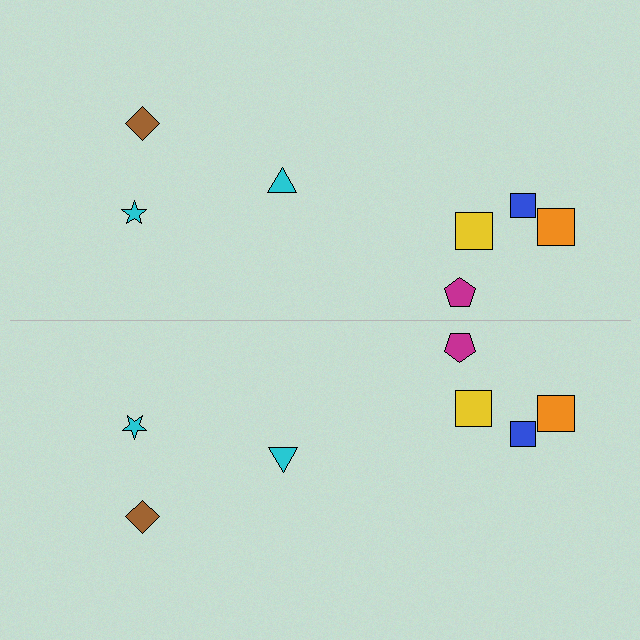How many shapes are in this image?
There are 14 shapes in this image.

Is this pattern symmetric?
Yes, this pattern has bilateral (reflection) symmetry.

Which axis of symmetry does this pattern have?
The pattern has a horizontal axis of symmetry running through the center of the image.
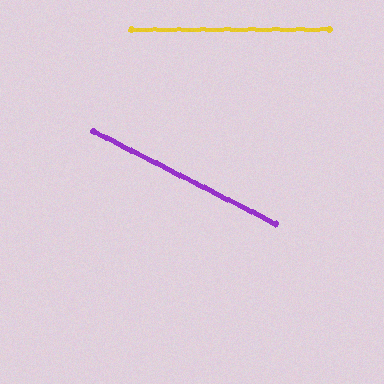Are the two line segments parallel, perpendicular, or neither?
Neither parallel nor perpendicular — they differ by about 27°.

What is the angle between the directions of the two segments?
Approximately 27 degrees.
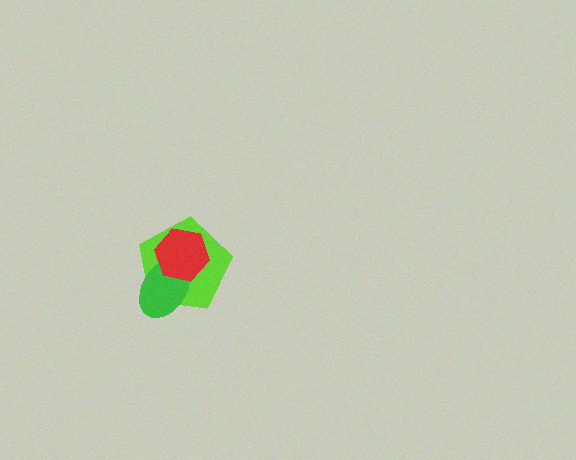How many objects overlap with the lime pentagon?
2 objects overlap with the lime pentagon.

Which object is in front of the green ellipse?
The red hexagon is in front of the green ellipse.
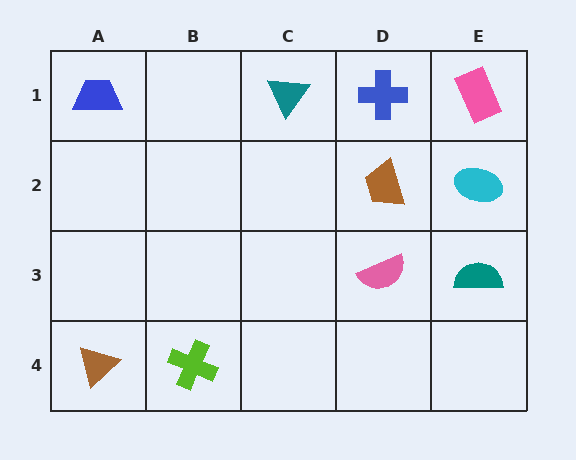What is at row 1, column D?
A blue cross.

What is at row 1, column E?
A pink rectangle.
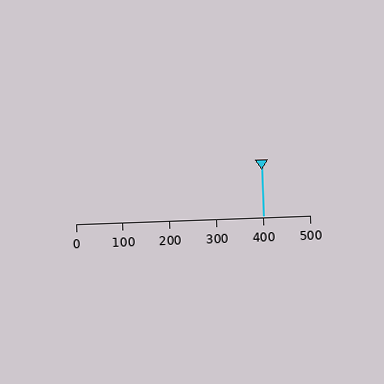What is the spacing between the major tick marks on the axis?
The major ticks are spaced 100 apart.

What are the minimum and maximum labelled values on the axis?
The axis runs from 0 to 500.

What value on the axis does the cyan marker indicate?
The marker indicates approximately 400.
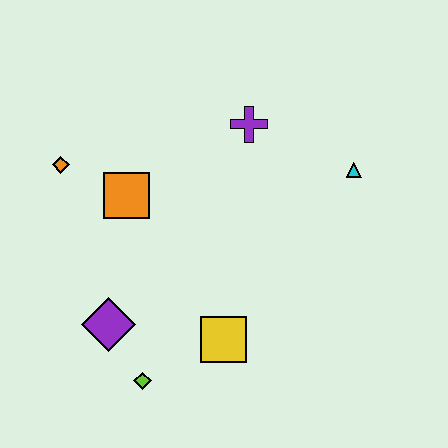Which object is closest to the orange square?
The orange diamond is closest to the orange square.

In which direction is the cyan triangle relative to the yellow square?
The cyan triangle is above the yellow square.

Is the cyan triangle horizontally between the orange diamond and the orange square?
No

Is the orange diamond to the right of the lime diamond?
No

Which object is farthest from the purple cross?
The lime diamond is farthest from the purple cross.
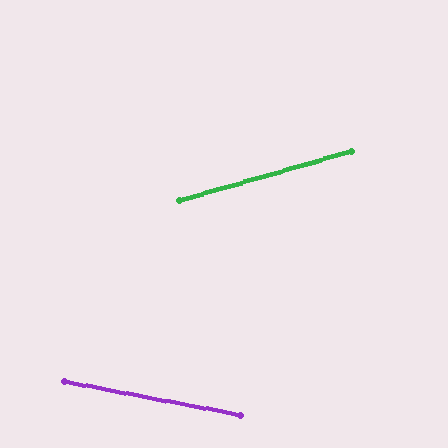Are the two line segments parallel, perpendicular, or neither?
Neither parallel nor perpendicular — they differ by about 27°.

· · · · ·

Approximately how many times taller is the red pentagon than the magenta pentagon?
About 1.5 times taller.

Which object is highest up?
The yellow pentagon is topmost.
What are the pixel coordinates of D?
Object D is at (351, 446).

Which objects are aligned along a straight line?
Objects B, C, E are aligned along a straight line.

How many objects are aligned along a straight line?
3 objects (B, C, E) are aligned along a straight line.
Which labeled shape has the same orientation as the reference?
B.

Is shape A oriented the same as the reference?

· · · · ·

### Exercise prompt
Exactly the lines from the one holding "How many objects are" through the one holding "Is shape A oriented" should be printed, ends included.

### Complete output
How many objects are aligned along a straight line?
3 objects (B, C, E) are aligned along a straight line.
Which labeled shape has the same orientation as the reference?
B.

Is shape A oriented the same as the reference?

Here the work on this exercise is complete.